#### Work to be completed
Exclude the pictures, then quote exactly the lines from the one holding "Which labeled shape" through the last line of the records.

--- start of Available data ---

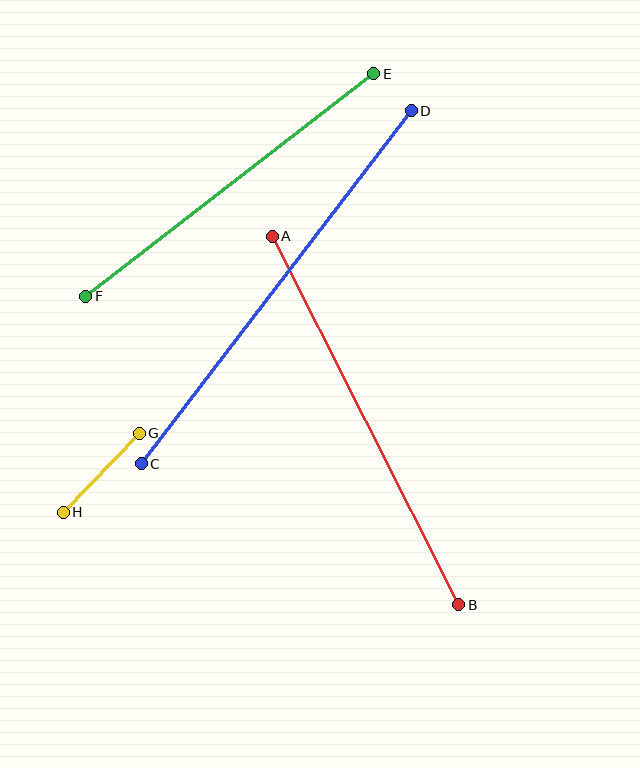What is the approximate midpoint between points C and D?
The midpoint is at approximately (276, 287) pixels.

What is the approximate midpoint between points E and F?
The midpoint is at approximately (230, 185) pixels.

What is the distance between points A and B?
The distance is approximately 413 pixels.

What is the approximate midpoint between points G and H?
The midpoint is at approximately (101, 473) pixels.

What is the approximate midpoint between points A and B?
The midpoint is at approximately (365, 420) pixels.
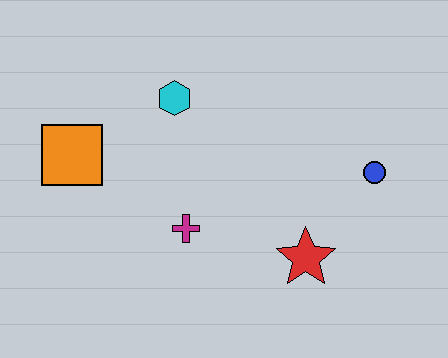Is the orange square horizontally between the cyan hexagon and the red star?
No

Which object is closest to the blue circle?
The red star is closest to the blue circle.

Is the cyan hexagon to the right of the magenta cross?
No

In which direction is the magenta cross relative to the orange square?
The magenta cross is to the right of the orange square.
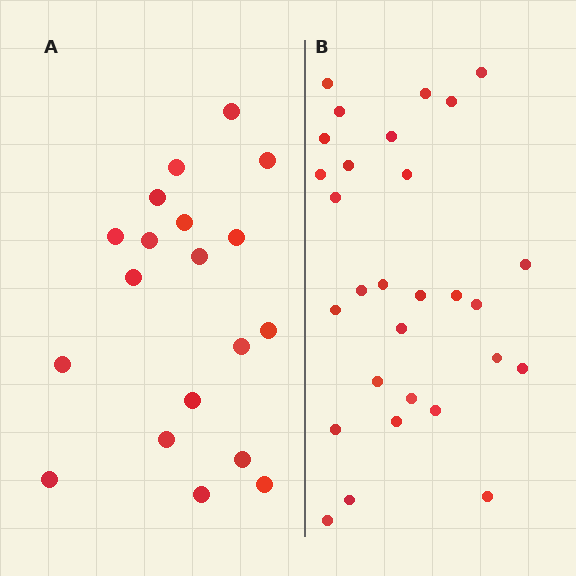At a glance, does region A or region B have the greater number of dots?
Region B (the right region) has more dots.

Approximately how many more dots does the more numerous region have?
Region B has roughly 10 or so more dots than region A.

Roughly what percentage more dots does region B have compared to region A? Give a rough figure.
About 55% more.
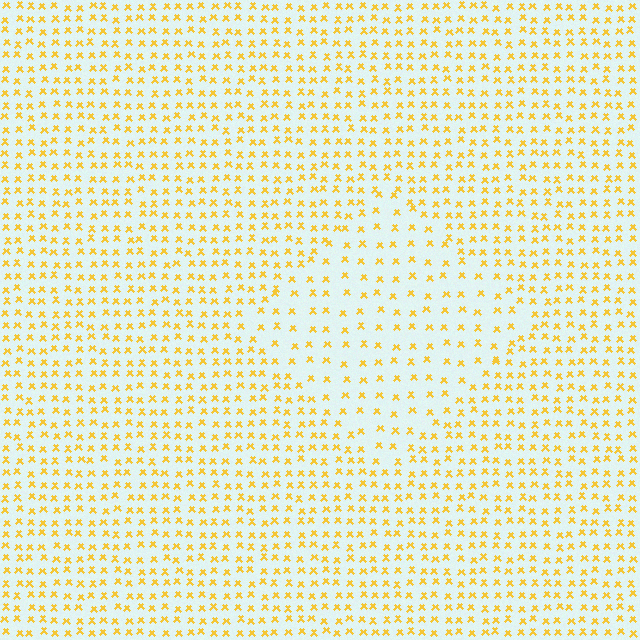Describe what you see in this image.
The image contains small yellow elements arranged at two different densities. A diamond-shaped region is visible where the elements are less densely packed than the surrounding area.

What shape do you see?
I see a diamond.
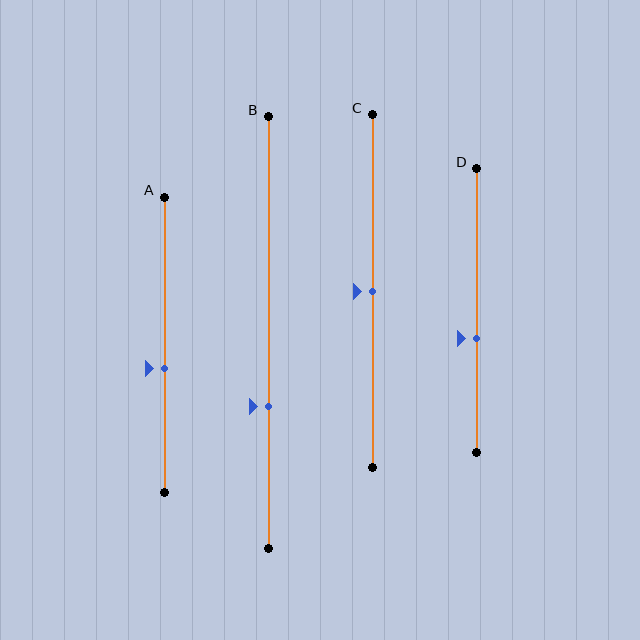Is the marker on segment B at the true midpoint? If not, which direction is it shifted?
No, the marker on segment B is shifted downward by about 17% of the segment length.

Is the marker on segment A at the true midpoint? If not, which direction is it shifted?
No, the marker on segment A is shifted downward by about 8% of the segment length.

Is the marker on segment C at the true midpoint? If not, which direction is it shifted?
Yes, the marker on segment C is at the true midpoint.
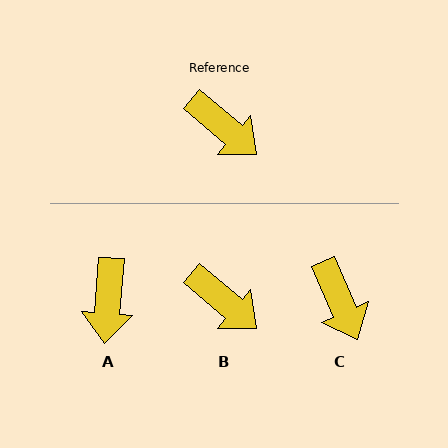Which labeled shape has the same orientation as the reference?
B.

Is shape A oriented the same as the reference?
No, it is off by about 54 degrees.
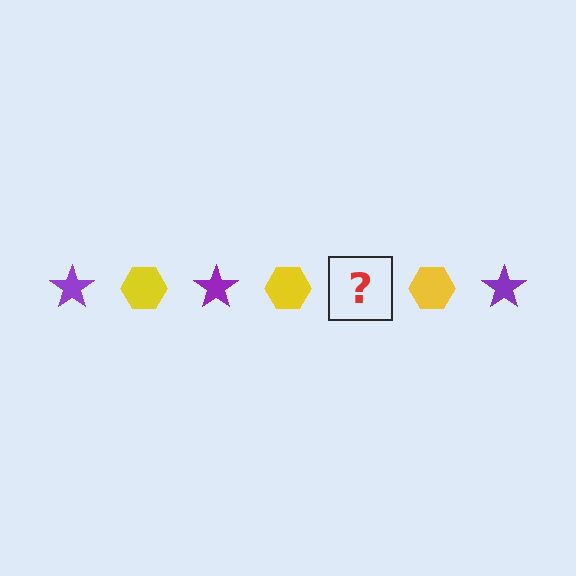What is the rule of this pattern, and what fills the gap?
The rule is that the pattern alternates between purple star and yellow hexagon. The gap should be filled with a purple star.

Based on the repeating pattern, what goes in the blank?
The blank should be a purple star.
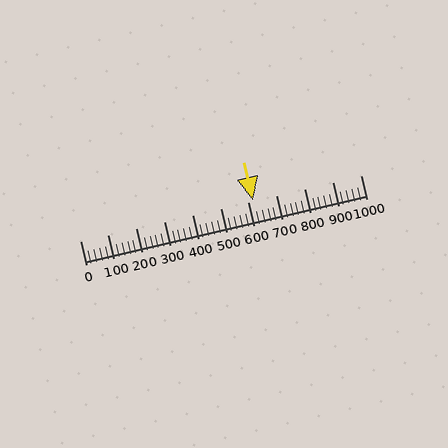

--- end of Available data ---

#### The result
Which labeled shape has the same orientation as the reference?
B.

Is shape A oriented the same as the reference?
No, it is off by about 54 degrees.
What is the rule of this pattern, and what fills the gap?
The rule is that the pattern alternates between purple star and yellow hexagon. The gap should be filled with a purple star.

Based on the repeating pattern, what goes in the blank?
The blank should be a purple star.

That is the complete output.